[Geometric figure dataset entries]

________

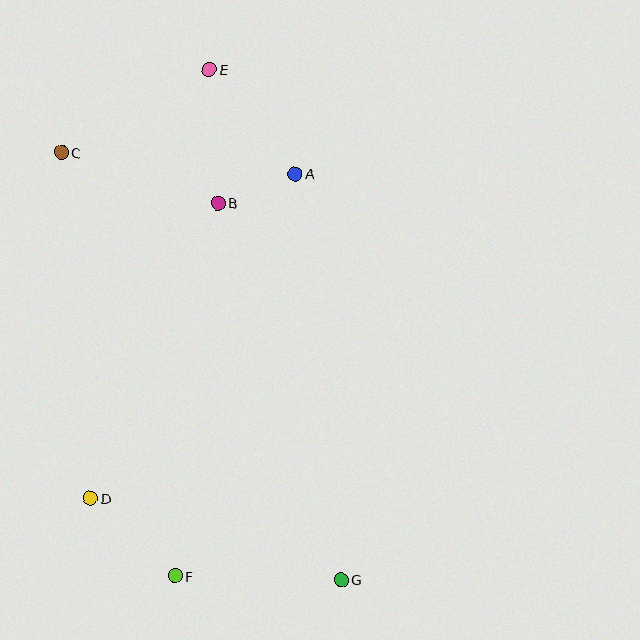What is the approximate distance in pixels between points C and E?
The distance between C and E is approximately 169 pixels.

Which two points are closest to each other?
Points A and B are closest to each other.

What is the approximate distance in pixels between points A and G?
The distance between A and G is approximately 408 pixels.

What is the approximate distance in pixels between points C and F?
The distance between C and F is approximately 439 pixels.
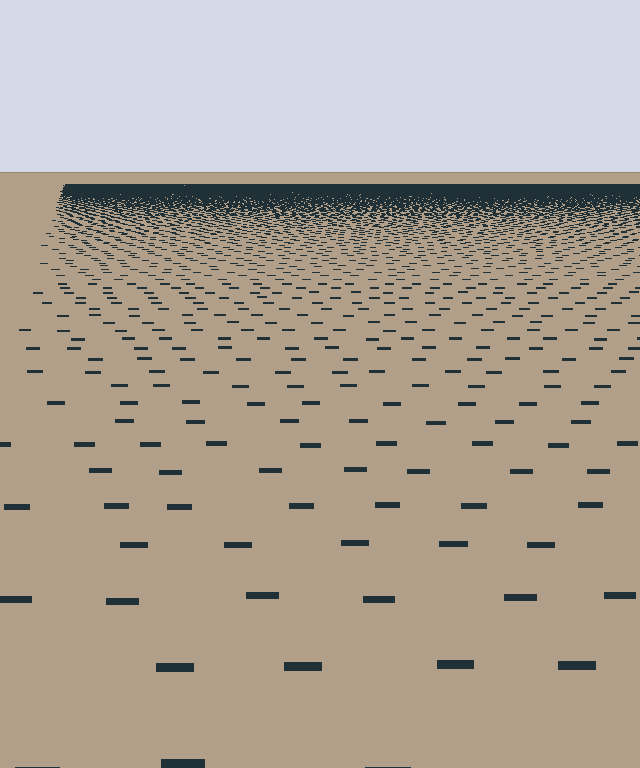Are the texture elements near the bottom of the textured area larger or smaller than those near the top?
Larger. Near the bottom, elements are closer to the viewer and appear at a bigger on-screen size.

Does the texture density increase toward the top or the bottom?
Density increases toward the top.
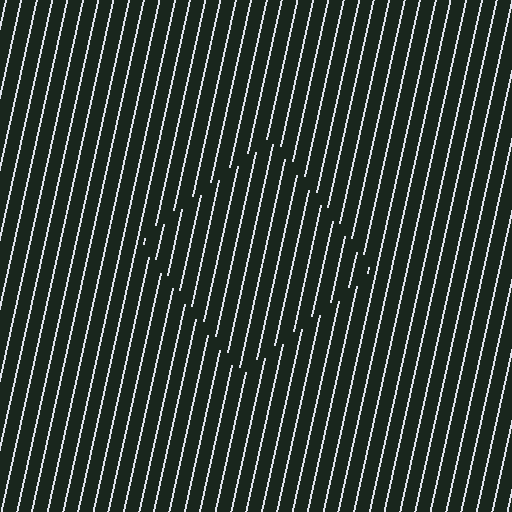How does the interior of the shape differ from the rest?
The interior of the shape contains the same grating, shifted by half a period — the contour is defined by the phase discontinuity where line-ends from the inner and outer gratings abut.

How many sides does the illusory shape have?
4 sides — the line-ends trace a square.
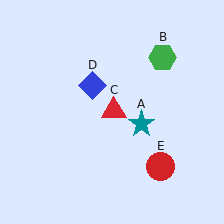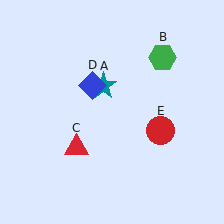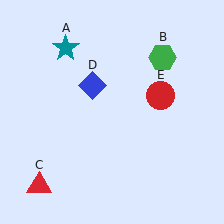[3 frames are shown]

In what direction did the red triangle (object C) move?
The red triangle (object C) moved down and to the left.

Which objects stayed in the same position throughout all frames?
Green hexagon (object B) and blue diamond (object D) remained stationary.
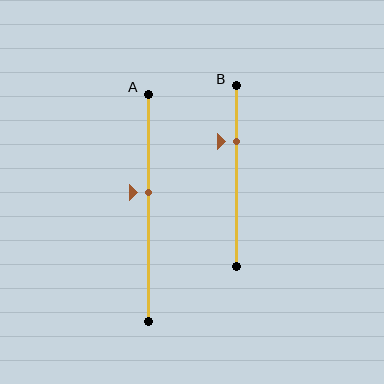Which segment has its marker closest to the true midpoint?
Segment A has its marker closest to the true midpoint.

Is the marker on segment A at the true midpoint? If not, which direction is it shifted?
No, the marker on segment A is shifted upward by about 7% of the segment length.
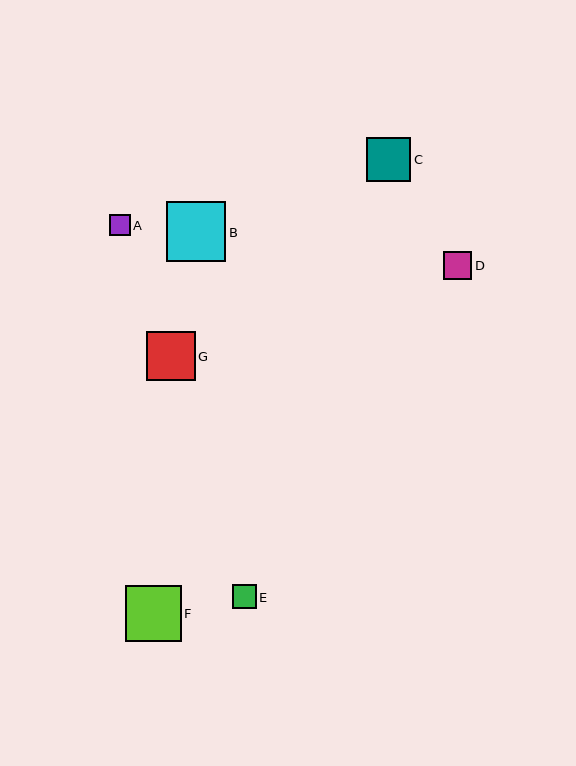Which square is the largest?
Square B is the largest with a size of approximately 59 pixels.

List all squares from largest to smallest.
From largest to smallest: B, F, G, C, D, E, A.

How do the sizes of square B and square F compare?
Square B and square F are approximately the same size.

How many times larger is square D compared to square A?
Square D is approximately 1.3 times the size of square A.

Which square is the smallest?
Square A is the smallest with a size of approximately 21 pixels.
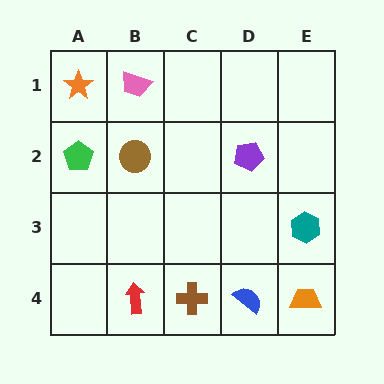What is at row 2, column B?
A brown circle.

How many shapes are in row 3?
1 shape.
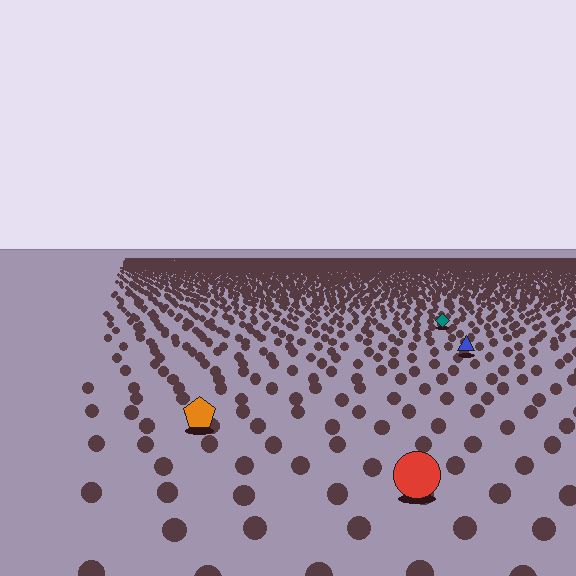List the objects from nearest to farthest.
From nearest to farthest: the red circle, the orange pentagon, the blue triangle, the teal diamond.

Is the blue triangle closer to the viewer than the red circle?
No. The red circle is closer — you can tell from the texture gradient: the ground texture is coarser near it.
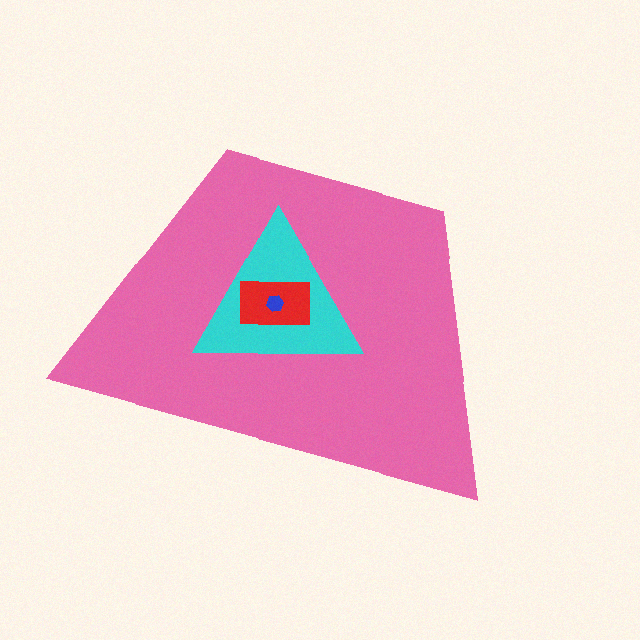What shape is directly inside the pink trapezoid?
The cyan triangle.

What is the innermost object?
The blue hexagon.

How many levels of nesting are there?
4.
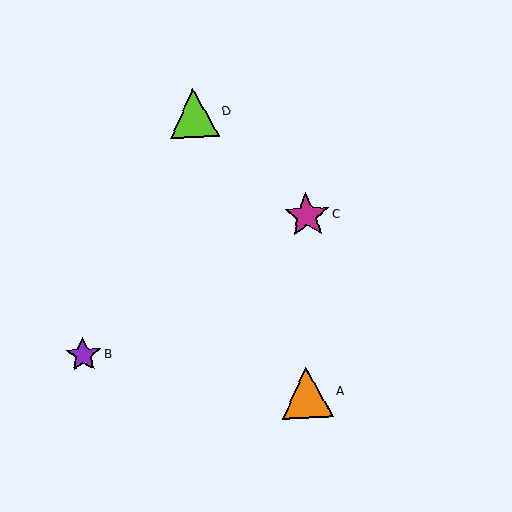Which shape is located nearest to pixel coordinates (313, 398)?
The orange triangle (labeled A) at (307, 393) is nearest to that location.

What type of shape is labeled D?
Shape D is a lime triangle.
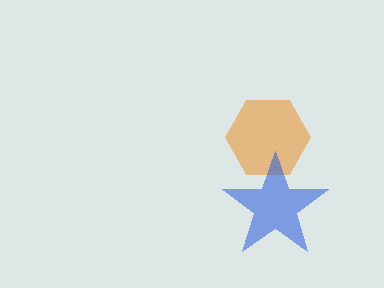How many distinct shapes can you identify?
There are 2 distinct shapes: an orange hexagon, a blue star.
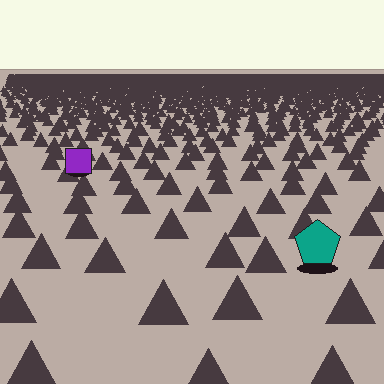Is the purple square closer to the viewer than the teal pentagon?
No. The teal pentagon is closer — you can tell from the texture gradient: the ground texture is coarser near it.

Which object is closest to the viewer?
The teal pentagon is closest. The texture marks near it are larger and more spread out.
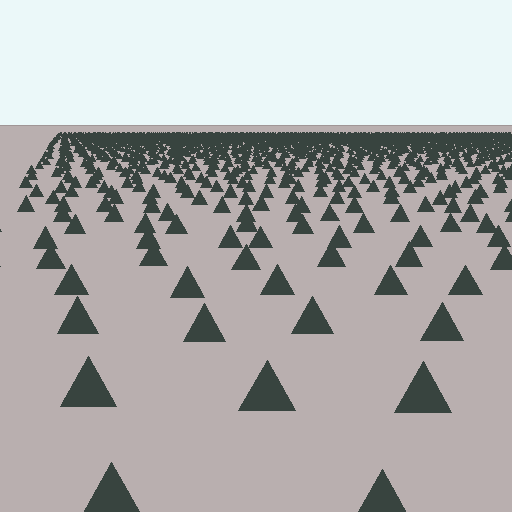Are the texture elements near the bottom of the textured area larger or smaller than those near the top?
Larger. Near the bottom, elements are closer to the viewer and appear at a bigger on-screen size.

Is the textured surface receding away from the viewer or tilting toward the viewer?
The surface is receding away from the viewer. Texture elements get smaller and denser toward the top.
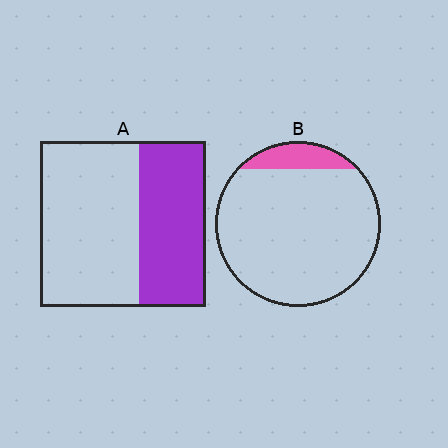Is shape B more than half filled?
No.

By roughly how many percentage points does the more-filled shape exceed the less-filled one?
By roughly 30 percentage points (A over B).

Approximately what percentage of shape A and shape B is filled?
A is approximately 40% and B is approximately 10%.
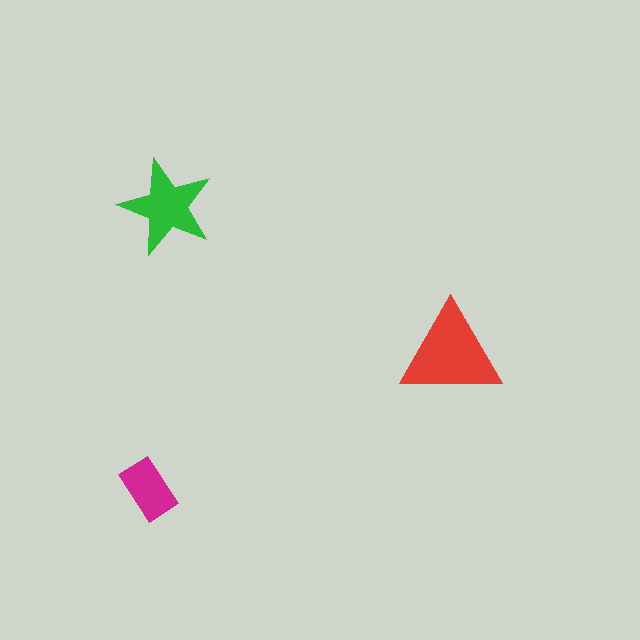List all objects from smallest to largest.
The magenta rectangle, the green star, the red triangle.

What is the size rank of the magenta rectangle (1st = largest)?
3rd.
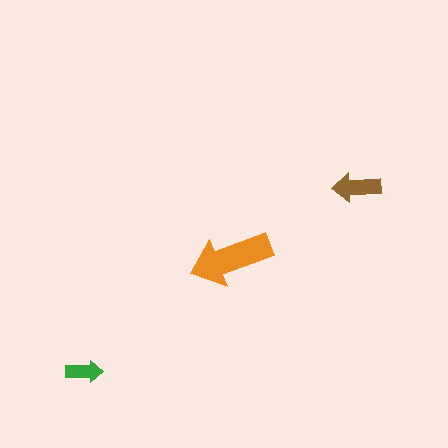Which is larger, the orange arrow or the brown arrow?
The orange one.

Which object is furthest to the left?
The green arrow is leftmost.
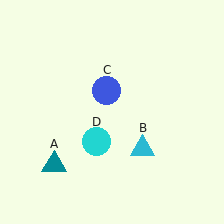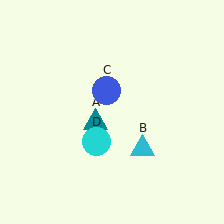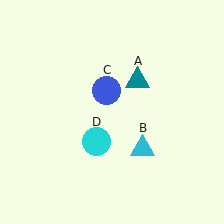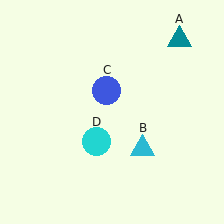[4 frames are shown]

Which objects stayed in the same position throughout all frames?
Cyan triangle (object B) and blue circle (object C) and cyan circle (object D) remained stationary.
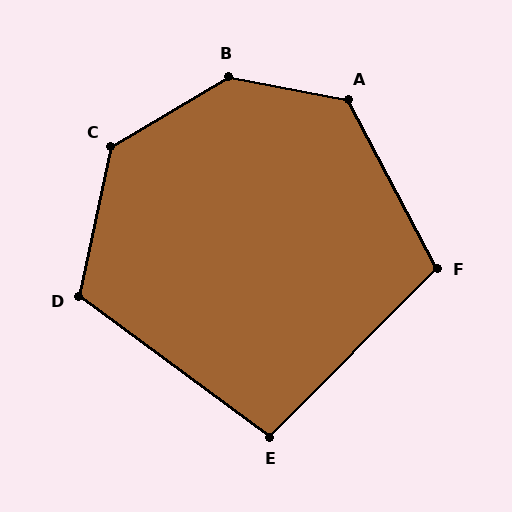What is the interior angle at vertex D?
Approximately 114 degrees (obtuse).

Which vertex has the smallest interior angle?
E, at approximately 98 degrees.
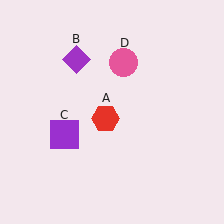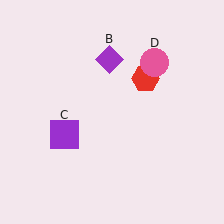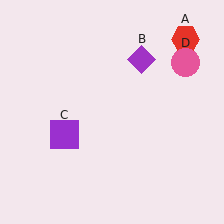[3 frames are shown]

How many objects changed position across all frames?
3 objects changed position: red hexagon (object A), purple diamond (object B), pink circle (object D).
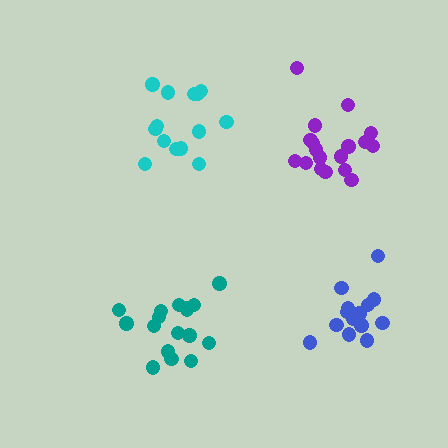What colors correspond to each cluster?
The clusters are colored: blue, teal, purple, cyan.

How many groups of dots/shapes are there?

________

**The exercise:**
Reproduce every line of the material precisely, omitting its pictures.

**The result:**
What is the approximate distance in pixels between points C and E?
The distance between C and E is approximately 169 pixels.

Which two points are closest to each other?
Points A and B are closest to each other.

What is the approximate distance in pixels between points A and G?
The distance between A and G is approximately 408 pixels.

What is the approximate distance in pixels between points C and F?
The distance between C and F is approximately 439 pixels.
Are the texture elements near the bottom of the textured area larger or smaller than those near the top?
Larger. Near the bottom, elements are closer to the viewer and appear at a bigger on-screen size.

Does the texture density increase toward the top or the bottom?
Density increases toward the top.
How does the interior of the shape differ from the rest?
The interior of the shape contains the same grating, shifted by half a period — the contour is defined by the phase discontinuity where line-ends from the inner and outer gratings abut.

How many sides does the illusory shape have?
4 sides — the line-ends trace a square.
[3 frames are shown]

In what direction did the red triangle (object C) move?
The red triangle (object C) moved down and to the left.

Which objects stayed in the same position throughout all frames?
Green hexagon (object B) and blue diamond (object D) remained stationary.
Which segment has its marker closest to the true midpoint?
Segment A has its marker closest to the true midpoint.

Is the marker on segment A at the true midpoint? If not, which direction is it shifted?
No, the marker on segment A is shifted upward by about 7% of the segment length.
Which square is the largest?
Square B is the largest with a size of approximately 59 pixels.

List all squares from largest to smallest.
From largest to smallest: B, F, G, C, D, E, A.

How do the sizes of square B and square F compare?
Square B and square F are approximately the same size.

How many times larger is square D compared to square A?
Square D is approximately 1.3 times the size of square A.

Which square is the smallest?
Square A is the smallest with a size of approximately 21 pixels.
What is at row 2, column B?
A brown circle.

How many shapes are in row 3?
1 shape.
List the objects from nearest to farthest.
From nearest to farthest: the red circle, the orange pentagon, the blue triangle, the teal diamond.

Is the blue triangle closer to the viewer than the red circle?
No. The red circle is closer — you can tell from the texture gradient: the ground texture is coarser near it.
What shape is directly inside the pink trapezoid?
The cyan triangle.

What is the innermost object?
The blue hexagon.

How many levels of nesting are there?
4.
Which shape is located nearest to pixel coordinates (313, 398)?
The orange triangle (labeled A) at (307, 393) is nearest to that location.

What type of shape is labeled D?
Shape D is a lime triangle.
How many distinct shapes can you identify?
There are 2 distinct shapes: an orange hexagon, a blue star.
Is the purple square closer to the viewer than the teal pentagon?
No. The teal pentagon is closer — you can tell from the texture gradient: the ground texture is coarser near it.

Which object is closest to the viewer?
The teal pentagon is closest. The texture marks near it are larger and more spread out.
Are the texture elements near the bottom of the textured area larger or smaller than those near the top?
Larger. Near the bottom, elements are closer to the viewer and appear at a bigger on-screen size.

Is the textured surface receding away from the viewer or tilting toward the viewer?
The surface is receding away from the viewer. Texture elements get smaller and denser toward the top.
Is shape B more than half filled?
No.

By roughly how many percentage points does the more-filled shape exceed the less-filled one?
By roughly 30 percentage points (A over B).

Approximately what percentage of shape A and shape B is filled?
A is approximately 40% and B is approximately 10%.
List all objects from smallest to largest.
The magenta rectangle, the green star, the red triangle.

What is the size rank of the magenta rectangle (1st = largest)?
3rd.
Which is larger, the orange arrow or the brown arrow?
The orange one.

Which object is furthest to the left?
The green arrow is leftmost.
[4 frames are shown]

Which objects stayed in the same position throughout all frames?
Cyan triangle (object B) and blue circle (object C) and cyan circle (object D) remained stationary.
What is the interior angle at vertex D?
Approximately 114 degrees (obtuse).

Which vertex has the smallest interior angle?
E, at approximately 98 degrees.
[3 frames are shown]

How many objects changed position across all frames?
3 objects changed position: red hexagon (object A), purple diamond (object B), pink circle (object D).
What colors correspond to each cluster?
The clusters are colored: blue, teal, purple, cyan.

How many groups of dots/shapes are there?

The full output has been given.